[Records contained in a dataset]
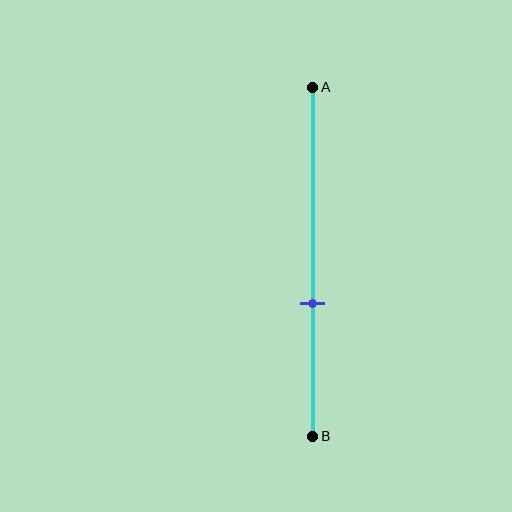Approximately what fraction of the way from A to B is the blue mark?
The blue mark is approximately 60% of the way from A to B.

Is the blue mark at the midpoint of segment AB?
No, the mark is at about 60% from A, not at the 50% midpoint.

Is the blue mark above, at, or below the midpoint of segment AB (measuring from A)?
The blue mark is below the midpoint of segment AB.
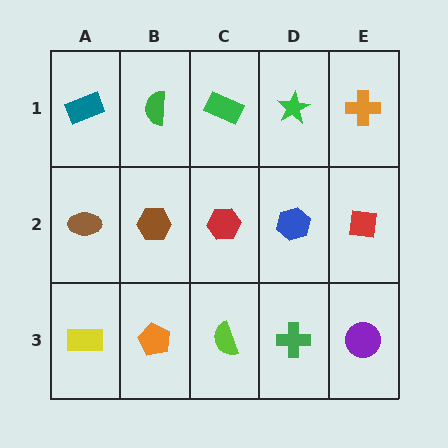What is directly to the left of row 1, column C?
A green semicircle.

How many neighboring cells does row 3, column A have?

WHAT IS NEEDED — The reply must hold each line of the records verbatim and no pictures.

RESPONSE AREA —
Approximately what fraction of the way from A to B is the blue mark?
The blue mark is approximately 60% of the way from A to B.

Is the blue mark at the midpoint of segment AB?
No, the mark is at about 60% from A, not at the 50% midpoint.

Is the blue mark above, at, or below the midpoint of segment AB (measuring from A)?
The blue mark is below the midpoint of segment AB.
What is directly to the left of row 1, column C?
A green semicircle.

How many neighboring cells does row 3, column A have?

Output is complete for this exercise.